Set task
The data must be written out once more, precisely as given.

──────── Given records

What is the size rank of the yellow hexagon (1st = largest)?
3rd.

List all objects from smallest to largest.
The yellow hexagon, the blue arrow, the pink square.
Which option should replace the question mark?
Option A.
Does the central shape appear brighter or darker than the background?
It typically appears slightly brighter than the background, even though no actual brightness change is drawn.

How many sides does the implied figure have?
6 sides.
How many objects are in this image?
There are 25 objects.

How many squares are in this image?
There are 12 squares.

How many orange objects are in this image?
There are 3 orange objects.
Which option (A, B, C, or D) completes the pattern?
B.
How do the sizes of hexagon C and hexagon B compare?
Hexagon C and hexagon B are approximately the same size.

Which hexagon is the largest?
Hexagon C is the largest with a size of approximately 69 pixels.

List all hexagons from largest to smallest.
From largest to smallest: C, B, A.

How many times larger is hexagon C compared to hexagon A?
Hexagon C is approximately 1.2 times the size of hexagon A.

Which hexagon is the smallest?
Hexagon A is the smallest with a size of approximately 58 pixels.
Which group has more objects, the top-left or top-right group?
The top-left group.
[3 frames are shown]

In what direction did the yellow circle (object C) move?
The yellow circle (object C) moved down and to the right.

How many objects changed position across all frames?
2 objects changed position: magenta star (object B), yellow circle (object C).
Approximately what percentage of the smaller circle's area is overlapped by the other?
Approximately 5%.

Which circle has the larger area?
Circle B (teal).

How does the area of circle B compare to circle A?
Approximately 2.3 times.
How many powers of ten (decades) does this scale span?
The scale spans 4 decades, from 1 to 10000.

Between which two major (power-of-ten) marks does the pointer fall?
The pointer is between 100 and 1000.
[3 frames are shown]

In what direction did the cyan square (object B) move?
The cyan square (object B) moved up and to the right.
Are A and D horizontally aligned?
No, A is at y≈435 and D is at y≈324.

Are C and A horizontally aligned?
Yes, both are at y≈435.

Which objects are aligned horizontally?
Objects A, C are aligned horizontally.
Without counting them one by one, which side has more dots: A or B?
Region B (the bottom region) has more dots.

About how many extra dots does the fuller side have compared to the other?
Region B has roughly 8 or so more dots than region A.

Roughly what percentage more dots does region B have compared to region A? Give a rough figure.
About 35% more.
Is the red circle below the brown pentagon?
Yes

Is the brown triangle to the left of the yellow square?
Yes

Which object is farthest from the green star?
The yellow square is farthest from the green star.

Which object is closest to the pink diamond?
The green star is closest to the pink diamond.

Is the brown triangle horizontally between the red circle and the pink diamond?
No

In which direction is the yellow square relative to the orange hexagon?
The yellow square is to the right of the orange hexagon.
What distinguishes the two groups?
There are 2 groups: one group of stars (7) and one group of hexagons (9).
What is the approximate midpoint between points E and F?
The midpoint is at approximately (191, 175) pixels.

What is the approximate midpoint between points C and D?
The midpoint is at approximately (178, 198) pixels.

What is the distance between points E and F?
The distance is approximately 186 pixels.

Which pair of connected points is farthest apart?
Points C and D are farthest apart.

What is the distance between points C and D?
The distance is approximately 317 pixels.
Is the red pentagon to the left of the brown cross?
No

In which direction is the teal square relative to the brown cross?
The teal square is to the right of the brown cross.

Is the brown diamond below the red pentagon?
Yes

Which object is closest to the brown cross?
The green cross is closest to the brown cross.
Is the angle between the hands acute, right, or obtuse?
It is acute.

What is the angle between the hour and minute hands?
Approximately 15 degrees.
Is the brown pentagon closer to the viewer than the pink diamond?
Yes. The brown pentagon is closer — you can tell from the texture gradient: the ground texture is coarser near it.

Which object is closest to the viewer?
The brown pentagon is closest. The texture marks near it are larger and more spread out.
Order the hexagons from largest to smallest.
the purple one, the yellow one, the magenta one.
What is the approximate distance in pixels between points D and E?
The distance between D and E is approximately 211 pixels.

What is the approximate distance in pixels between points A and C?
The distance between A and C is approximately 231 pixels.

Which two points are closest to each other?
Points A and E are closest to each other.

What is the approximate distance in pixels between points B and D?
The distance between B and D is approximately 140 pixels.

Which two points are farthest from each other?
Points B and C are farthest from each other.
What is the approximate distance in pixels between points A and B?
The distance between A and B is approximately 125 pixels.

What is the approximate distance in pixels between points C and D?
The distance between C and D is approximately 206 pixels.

────────────────

Finished answer
What is the size rank of the yellow hexagon (1st = largest)?
3rd.

List all objects from smallest to largest.
The yellow hexagon, the blue arrow, the pink square.
Which option should replace the question mark?
Option A.
Does the central shape appear brighter or darker than the background?
It typically appears slightly brighter than the background, even though no actual brightness change is drawn.

How many sides does the implied figure have?
6 sides.
How many objects are in this image?
There are 25 objects.

How many squares are in this image?
There are 12 squares.

How many orange objects are in this image?
There are 3 orange objects.
Which option (A, B, C, or D) completes the pattern?
B.
How do the sizes of hexagon C and hexagon B compare?
Hexagon C and hexagon B are approximately the same size.

Which hexagon is the largest?
Hexagon C is the largest with a size of approximately 69 pixels.

List all hexagons from largest to smallest.
From largest to smallest: C, B, A.

How many times larger is hexagon C compared to hexagon A?
Hexagon C is approximately 1.2 times the size of hexagon A.

Which hexagon is the smallest?
Hexagon A is the smallest with a size of approximately 58 pixels.
Which group has more objects, the top-left or top-right group?
The top-left group.
[3 frames are shown]

In what direction did the yellow circle (object C) move?
The yellow circle (object C) moved down and to the right.

How many objects changed position across all frames?
2 objects changed position: magenta star (object B), yellow circle (object C).
Approximately what percentage of the smaller circle's area is overlapped by the other?
Approximately 5%.

Which circle has the larger area?
Circle B (teal).

How does the area of circle B compare to circle A?
Approximately 2.3 times.
How many powers of ten (decades) does this scale span?
The scale spans 4 decades, from 1 to 10000.

Between which two major (power-of-ten) marks does the pointer fall?
The pointer is between 100 and 1000.
[3 frames are shown]

In what direction did the cyan square (object B) move?
The cyan square (object B) moved up and to the right.
Are A and D horizontally aligned?
No, A is at y≈435 and D is at y≈324.

Are C and A horizontally aligned?
Yes, both are at y≈435.

Which objects are aligned horizontally?
Objects A, C are aligned horizontally.
Without counting them one by one, which side has more dots: A or B?
Region B (the bottom region) has more dots.

About how many extra dots does the fuller side have compared to the other?
Region B has roughly 8 or so more dots than region A.

Roughly what percentage more dots does region B have compared to region A? Give a rough figure.
About 35% more.
Is the red circle below the brown pentagon?
Yes

Is the brown triangle to the left of the yellow square?
Yes

Which object is farthest from the green star?
The yellow square is farthest from the green star.

Which object is closest to the pink diamond?
The green star is closest to the pink diamond.

Is the brown triangle horizontally between the red circle and the pink diamond?
No

In which direction is the yellow square relative to the orange hexagon?
The yellow square is to the right of the orange hexagon.
What distinguishes the two groups?
There are 2 groups: one group of stars (7) and one group of hexagons (9).
What is the approximate midpoint between points E and F?
The midpoint is at approximately (191, 175) pixels.

What is the approximate midpoint between points C and D?
The midpoint is at approximately (178, 198) pixels.

What is the distance between points E and F?
The distance is approximately 186 pixels.

Which pair of connected points is farthest apart?
Points C and D are farthest apart.

What is the distance between points C and D?
The distance is approximately 317 pixels.
Is the red pentagon to the left of the brown cross?
No

In which direction is the teal square relative to the brown cross?
The teal square is to the right of the brown cross.

Is the brown diamond below the red pentagon?
Yes

Which object is closest to the brown cross?
The green cross is closest to the brown cross.
Is the angle between the hands acute, right, or obtuse?
It is acute.

What is the angle between the hour and minute hands?
Approximately 15 degrees.
Is the brown pentagon closer to the viewer than the pink diamond?
Yes. The brown pentagon is closer — you can tell from the texture gradient: the ground texture is coarser near it.

Which object is closest to the viewer?
The brown pentagon is closest. The texture marks near it are larger and more spread out.
Order the hexagons from largest to smallest.
the purple one, the yellow one, the magenta one.
What is the approximate distance in pixels between points D and E?
The distance between D and E is approximately 211 pixels.

What is the approximate distance in pixels between points A and C?
The distance between A and C is approximately 231 pixels.

Which two points are closest to each other?
Points A and E are closest to each other.

What is the approximate distance in pixels between points B and D?
The distance between B and D is approximately 140 pixels.

Which two points are farthest from each other?
Points B and C are farthest from each other.
What is the approximate distance in pixels between points A and B?
The distance between A and B is approximately 125 pixels.

What is the approximate distance in pixels between points C and D?
The distance between C and D is approximately 206 pixels.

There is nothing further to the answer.